Given records:
____________________

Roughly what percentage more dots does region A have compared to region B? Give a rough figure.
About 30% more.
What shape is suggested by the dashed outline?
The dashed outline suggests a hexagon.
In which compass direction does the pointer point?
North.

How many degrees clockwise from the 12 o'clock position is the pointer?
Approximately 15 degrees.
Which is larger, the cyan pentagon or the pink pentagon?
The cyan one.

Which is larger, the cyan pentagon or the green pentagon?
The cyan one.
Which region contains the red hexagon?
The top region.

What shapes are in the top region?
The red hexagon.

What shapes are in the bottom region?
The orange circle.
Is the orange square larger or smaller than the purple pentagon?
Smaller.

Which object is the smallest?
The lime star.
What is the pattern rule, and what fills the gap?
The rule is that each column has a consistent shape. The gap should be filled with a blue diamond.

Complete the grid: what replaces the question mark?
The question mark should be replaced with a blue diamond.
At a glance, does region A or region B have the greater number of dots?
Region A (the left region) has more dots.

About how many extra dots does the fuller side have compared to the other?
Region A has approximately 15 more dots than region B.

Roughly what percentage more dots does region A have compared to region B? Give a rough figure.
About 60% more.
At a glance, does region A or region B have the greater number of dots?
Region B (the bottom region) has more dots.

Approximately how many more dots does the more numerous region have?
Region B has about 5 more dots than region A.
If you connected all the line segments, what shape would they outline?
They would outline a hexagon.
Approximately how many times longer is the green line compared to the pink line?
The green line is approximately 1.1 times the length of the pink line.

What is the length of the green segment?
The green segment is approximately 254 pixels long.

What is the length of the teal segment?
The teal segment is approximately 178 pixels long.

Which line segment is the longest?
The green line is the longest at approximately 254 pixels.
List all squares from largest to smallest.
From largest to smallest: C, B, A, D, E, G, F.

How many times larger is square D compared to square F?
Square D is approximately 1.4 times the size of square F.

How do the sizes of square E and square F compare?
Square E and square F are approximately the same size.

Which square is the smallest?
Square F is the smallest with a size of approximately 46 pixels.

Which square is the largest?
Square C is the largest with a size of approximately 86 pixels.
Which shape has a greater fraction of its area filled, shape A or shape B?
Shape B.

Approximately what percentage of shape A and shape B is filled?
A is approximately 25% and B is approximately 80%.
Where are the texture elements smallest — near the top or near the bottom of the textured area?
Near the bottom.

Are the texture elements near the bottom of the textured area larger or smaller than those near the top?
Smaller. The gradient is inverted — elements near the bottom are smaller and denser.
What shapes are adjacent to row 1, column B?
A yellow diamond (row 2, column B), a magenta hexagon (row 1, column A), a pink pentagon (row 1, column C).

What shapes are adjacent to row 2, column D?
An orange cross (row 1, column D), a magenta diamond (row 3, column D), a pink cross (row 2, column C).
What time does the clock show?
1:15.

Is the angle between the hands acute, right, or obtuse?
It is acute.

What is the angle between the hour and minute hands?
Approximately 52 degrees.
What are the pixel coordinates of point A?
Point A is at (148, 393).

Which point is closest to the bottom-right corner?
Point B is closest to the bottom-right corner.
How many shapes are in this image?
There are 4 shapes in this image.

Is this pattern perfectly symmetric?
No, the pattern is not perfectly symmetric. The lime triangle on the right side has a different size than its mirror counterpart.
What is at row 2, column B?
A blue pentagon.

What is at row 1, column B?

____________________

Aim: Return all the data exactly as given.

Full solution:
Roughly what percentage more dots does region A have compared to region B? Give a rough figure.
About 30% more.
What shape is suggested by the dashed outline?
The dashed outline suggests a hexagon.
In which compass direction does the pointer point?
North.

How many degrees clockwise from the 12 o'clock position is the pointer?
Approximately 15 degrees.
Which is larger, the cyan pentagon or the pink pentagon?
The cyan one.

Which is larger, the cyan pentagon or the green pentagon?
The cyan one.
Which region contains the red hexagon?
The top region.

What shapes are in the top region?
The red hexagon.

What shapes are in the bottom region?
The orange circle.
Is the orange square larger or smaller than the purple pentagon?
Smaller.

Which object is the smallest?
The lime star.
What is the pattern rule, and what fills the gap?
The rule is that each column has a consistent shape. The gap should be filled with a blue diamond.

Complete the grid: what replaces the question mark?
The question mark should be replaced with a blue diamond.
At a glance, does region A or region B have the greater number of dots?
Region A (the left region) has more dots.

About how many extra dots does the fuller side have compared to the other?
Region A has approximately 15 more dots than region B.

Roughly what percentage more dots does region A have compared to region B? Give a rough figure.
About 60% more.
At a glance, does region A or region B have the greater number of dots?
Region B (the bottom region) has more dots.

Approximately how many more dots does the more numerous region have?
Region B has about 5 more dots than region A.
If you connected all the line segments, what shape would they outline?
They would outline a hexagon.
Approximately how many times longer is the green line compared to the pink line?
The green line is approximately 1.1 times the length of the pink line.

What is the length of the green segment?
The green segment is approximately 254 pixels long.

What is the length of the teal segment?
The teal segment is approximately 178 pixels long.

Which line segment is the longest?
The green line is the longest at approximately 254 pixels.
List all squares from largest to smallest.
From largest to smallest: C, B, A, D, E, G, F.

How many times larger is square D compared to square F?
Square D is approximately 1.4 times the size of square F.

How do the sizes of square E and square F compare?
Square E and square F are approximately the same size.

Which square is the smallest?
Square F is the smallest with a size of approximately 46 pixels.

Which square is the largest?
Square C is the largest with a size of approximately 86 pixels.
Which shape has a greater fraction of its area filled, shape A or shape B?
Shape B.

Approximately what percentage of shape A and shape B is filled?
A is approximately 25% and B is approximately 80%.
Where are the texture elements smallest — near the top or near the bottom of the textured area?
Near the bottom.

Are the texture elements near the bottom of the textured area larger or smaller than those near the top?
Smaller. The gradient is inverted — elements near the bottom are smaller and denser.
What shapes are adjacent to row 1, column B?
A yellow diamond (row 2, column B), a magenta hexagon (row 1, column A), a pink pentagon (row 1, column C).

What shapes are adjacent to row 2, column D?
An orange cross (row 1, column D), a magenta diamond (row 3, column D), a pink cross (row 2, column C).
What time does the clock show?
1:15.

Is the angle between the hands acute, right, or obtuse?
It is acute.

What is the angle between the hour and minute hands?
Approximately 52 degrees.
What are the pixel coordinates of point A?
Point A is at (148, 393).

Which point is closest to the bottom-right corner?
Point B is closest to the bottom-right corner.
How many shapes are in this image?
There are 4 shapes in this image.

Is this pattern perfectly symmetric?
No, the pattern is not perfectly symmetric. The lime triangle on the right side has a different size than its mirror counterpart.
What is at row 2, column B?
A blue pentagon.

What is at row 1, column B?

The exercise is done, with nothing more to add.